▶ [To do]: Please render every one of the records below as a two-column CSV with the header "query","response". Give one row per record, put each value in double quotes, and replace any line breaks inside a value with spaces.

** BEGIN Materials provided **

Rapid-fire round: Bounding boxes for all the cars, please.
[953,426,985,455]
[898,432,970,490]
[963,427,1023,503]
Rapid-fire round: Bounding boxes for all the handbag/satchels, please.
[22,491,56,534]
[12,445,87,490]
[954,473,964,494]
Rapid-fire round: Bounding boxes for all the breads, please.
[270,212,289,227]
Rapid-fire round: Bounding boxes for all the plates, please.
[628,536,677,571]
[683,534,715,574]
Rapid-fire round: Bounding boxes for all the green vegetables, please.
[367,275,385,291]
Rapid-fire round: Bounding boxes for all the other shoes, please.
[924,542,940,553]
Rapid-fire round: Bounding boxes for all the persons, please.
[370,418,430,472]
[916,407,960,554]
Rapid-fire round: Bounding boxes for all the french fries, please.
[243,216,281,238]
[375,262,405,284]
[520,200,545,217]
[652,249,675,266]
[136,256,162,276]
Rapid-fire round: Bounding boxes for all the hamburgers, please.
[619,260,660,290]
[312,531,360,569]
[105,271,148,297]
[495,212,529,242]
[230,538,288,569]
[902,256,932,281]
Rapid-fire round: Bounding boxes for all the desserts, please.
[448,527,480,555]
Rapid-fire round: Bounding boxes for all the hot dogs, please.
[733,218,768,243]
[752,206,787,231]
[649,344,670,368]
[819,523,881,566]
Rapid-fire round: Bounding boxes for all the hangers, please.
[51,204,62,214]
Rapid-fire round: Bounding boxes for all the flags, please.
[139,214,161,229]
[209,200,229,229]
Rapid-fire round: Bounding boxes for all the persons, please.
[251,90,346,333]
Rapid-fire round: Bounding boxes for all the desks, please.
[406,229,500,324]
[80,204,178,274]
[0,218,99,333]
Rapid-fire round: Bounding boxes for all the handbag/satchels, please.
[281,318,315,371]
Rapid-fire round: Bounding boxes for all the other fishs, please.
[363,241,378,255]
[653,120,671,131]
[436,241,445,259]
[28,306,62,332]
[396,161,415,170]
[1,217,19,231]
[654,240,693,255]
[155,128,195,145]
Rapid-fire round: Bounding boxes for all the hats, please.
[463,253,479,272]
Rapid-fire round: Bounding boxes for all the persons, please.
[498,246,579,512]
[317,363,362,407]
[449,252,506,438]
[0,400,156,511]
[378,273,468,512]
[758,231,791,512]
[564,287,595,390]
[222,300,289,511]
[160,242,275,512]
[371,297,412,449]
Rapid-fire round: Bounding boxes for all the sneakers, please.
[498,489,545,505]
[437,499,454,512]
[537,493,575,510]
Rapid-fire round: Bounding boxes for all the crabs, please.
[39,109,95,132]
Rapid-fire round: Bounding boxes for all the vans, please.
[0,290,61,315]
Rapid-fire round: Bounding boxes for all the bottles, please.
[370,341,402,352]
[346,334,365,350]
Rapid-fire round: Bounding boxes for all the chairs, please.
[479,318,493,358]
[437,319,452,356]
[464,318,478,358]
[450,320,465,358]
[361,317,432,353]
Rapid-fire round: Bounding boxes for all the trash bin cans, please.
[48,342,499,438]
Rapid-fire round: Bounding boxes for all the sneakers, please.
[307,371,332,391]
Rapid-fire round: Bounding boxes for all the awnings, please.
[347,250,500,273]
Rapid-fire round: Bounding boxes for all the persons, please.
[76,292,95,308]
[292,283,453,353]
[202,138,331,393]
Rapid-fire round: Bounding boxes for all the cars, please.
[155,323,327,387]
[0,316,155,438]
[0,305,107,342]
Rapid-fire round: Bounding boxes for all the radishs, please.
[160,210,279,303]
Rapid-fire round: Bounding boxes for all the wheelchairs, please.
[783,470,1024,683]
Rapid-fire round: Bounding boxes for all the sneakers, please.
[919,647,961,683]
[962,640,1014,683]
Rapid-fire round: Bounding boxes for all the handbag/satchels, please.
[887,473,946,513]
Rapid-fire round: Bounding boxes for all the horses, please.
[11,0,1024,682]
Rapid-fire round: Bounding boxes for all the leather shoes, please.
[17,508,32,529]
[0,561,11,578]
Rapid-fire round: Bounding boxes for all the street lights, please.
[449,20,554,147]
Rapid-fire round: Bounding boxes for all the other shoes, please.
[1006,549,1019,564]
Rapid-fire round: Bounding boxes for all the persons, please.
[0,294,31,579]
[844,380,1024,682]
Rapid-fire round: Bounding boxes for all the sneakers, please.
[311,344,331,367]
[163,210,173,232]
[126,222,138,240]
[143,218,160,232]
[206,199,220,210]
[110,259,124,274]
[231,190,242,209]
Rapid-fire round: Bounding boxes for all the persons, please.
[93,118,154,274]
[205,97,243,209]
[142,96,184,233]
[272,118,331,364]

** END Materials provided **

▶ [Exercise result]:
query,response
"Rapid-fire round: Bounding boxes for all the cars, please.","[953,426,985,455] [898,432,970,490] [963,427,1023,503]"
"Rapid-fire round: Bounding boxes for all the handbag/satchels, please.","[22,491,56,534] [12,445,87,490] [954,473,964,494]"
"Rapid-fire round: Bounding boxes for all the breads, please.","[270,212,289,227]"
"Rapid-fire round: Bounding boxes for all the plates, please.","[628,536,677,571] [683,534,715,574]"
"Rapid-fire round: Bounding boxes for all the green vegetables, please.","[367,275,385,291]"
"Rapid-fire round: Bounding boxes for all the other shoes, please.","[924,542,940,553]"
"Rapid-fire round: Bounding boxes for all the persons, please.","[370,418,430,472] [916,407,960,554]"
"Rapid-fire round: Bounding boxes for all the french fries, please.","[243,216,281,238] [375,262,405,284] [520,200,545,217] [652,249,675,266] [136,256,162,276]"
"Rapid-fire round: Bounding boxes for all the hamburgers, please.","[619,260,660,290] [312,531,360,569] [105,271,148,297] [495,212,529,242] [230,538,288,569] [902,256,932,281]"
"Rapid-fire round: Bounding boxes for all the desserts, please.","[448,527,480,555]"
"Rapid-fire round: Bounding boxes for all the hot dogs, please.","[733,218,768,243] [752,206,787,231] [649,344,670,368] [819,523,881,566]"
"Rapid-fire round: Bounding boxes for all the hangers, please.","[51,204,62,214]"
"Rapid-fire round: Bounding boxes for all the flags, please.","[139,214,161,229] [209,200,229,229]"
"Rapid-fire round: Bounding boxes for all the persons, please.","[251,90,346,333]"
"Rapid-fire round: Bounding boxes for all the desks, please.","[406,229,500,324] [80,204,178,274] [0,218,99,333]"
"Rapid-fire round: Bounding boxes for all the handbag/satchels, please.","[281,318,315,371]"
"Rapid-fire round: Bounding boxes for all the other fishs, please.","[363,241,378,255] [653,120,671,131] [436,241,445,259] [28,306,62,332] [396,161,415,170] [1,217,19,231] [654,240,693,255] [155,128,195,145]"
"Rapid-fire round: Bounding boxes for all the hats, please.","[463,253,479,272]"
"Rapid-fire round: Bounding boxes for all the persons, please.","[498,246,579,512] [317,363,362,407] [449,252,506,438] [0,400,156,511] [378,273,468,512] [758,231,791,512] [564,287,595,390] [222,300,289,511] [160,242,275,512] [371,297,412,449]"
"Rapid-fire round: Bounding boxes for all the sneakers, please.","[498,489,545,505] [437,499,454,512] [537,493,575,510]"
"Rapid-fire round: Bounding boxes for all the crabs, please.","[39,109,95,132]"
"Rapid-fire round: Bounding boxes for all the vans, please.","[0,290,61,315]"
"Rapid-fire round: Bounding boxes for all the bottles, please.","[370,341,402,352] [346,334,365,350]"
"Rapid-fire round: Bounding boxes for all the chairs, please.","[479,318,493,358] [437,319,452,356] [464,318,478,358] [450,320,465,358] [361,317,432,353]"
"Rapid-fire round: Bounding boxes for all the trash bin cans, please.","[48,342,499,438]"
"Rapid-fire round: Bounding boxes for all the sneakers, please.","[307,371,332,391]"
"Rapid-fire round: Bounding boxes for all the awnings, please.","[347,250,500,273]"
"Rapid-fire round: Bounding boxes for all the persons, please.","[76,292,95,308] [292,283,453,353] [202,138,331,393]"
"Rapid-fire round: Bounding boxes for all the cars, please.","[155,323,327,387] [0,316,155,438] [0,305,107,342]"
"Rapid-fire round: Bounding boxes for all the radishs, please.","[160,210,279,303]"
"Rapid-fire round: Bounding boxes for all the wheelchairs, please.","[783,470,1024,683]"
"Rapid-fire round: Bounding boxes for all the sneakers, please.","[919,647,961,683] [962,640,1014,683]"
"Rapid-fire round: Bounding boxes for all the handbag/satchels, please.","[887,473,946,513]"
"Rapid-fire round: Bounding boxes for all the horses, please.","[11,0,1024,682]"
"Rapid-fire round: Bounding boxes for all the leather shoes, please.","[17,508,32,529] [0,561,11,578]"
"Rapid-fire round: Bounding boxes for all the street lights, please.","[449,20,554,147]"
"Rapid-fire round: Bounding boxes for all the other shoes, please.","[1006,549,1019,564]"
"Rapid-fire round: Bounding boxes for all the persons, please.","[0,294,31,579] [844,380,1024,682]"
"Rapid-fire round: Bounding boxes for all the sneakers, please.","[311,344,331,367] [163,210,173,232] [126,222,138,240] [143,218,160,232] [206,199,220,210] [110,259,124,274] [231,190,242,209]"
"Rapid-fire round: Bounding boxes for all the persons, please.","[93,118,154,274] [205,97,243,209] [142,96,184,233] [272,118,331,364]"